*Given exercise*.
Exactly reproduce the entries, dropping any pictures from your copy.

*Stored records*.

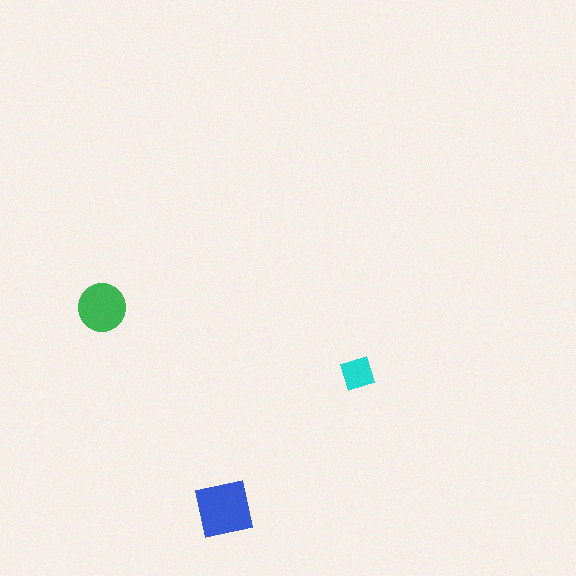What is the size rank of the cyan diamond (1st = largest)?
3rd.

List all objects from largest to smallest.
The blue square, the green circle, the cyan diamond.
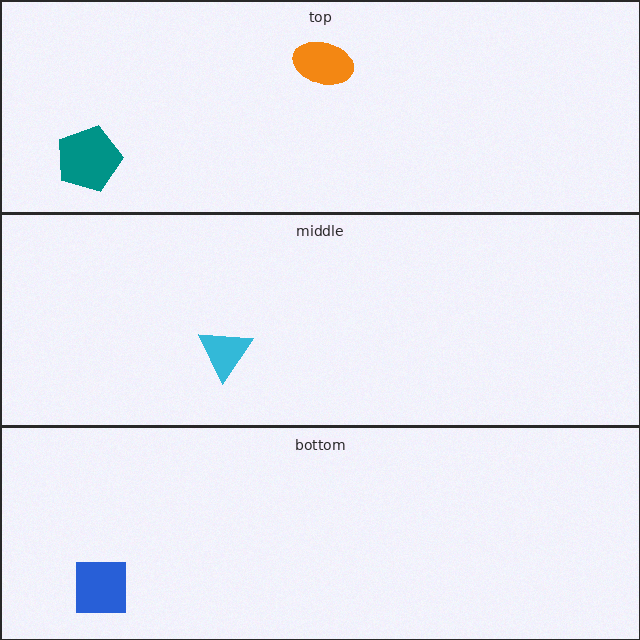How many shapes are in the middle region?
1.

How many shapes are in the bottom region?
1.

*Task answer*.
What is the size rank of the cyan diamond (1st = largest)?
3rd.

List all objects from largest to smallest.
The blue square, the green circle, the cyan diamond.
How many shapes are in the middle region?
1.

How many shapes are in the bottom region?
1.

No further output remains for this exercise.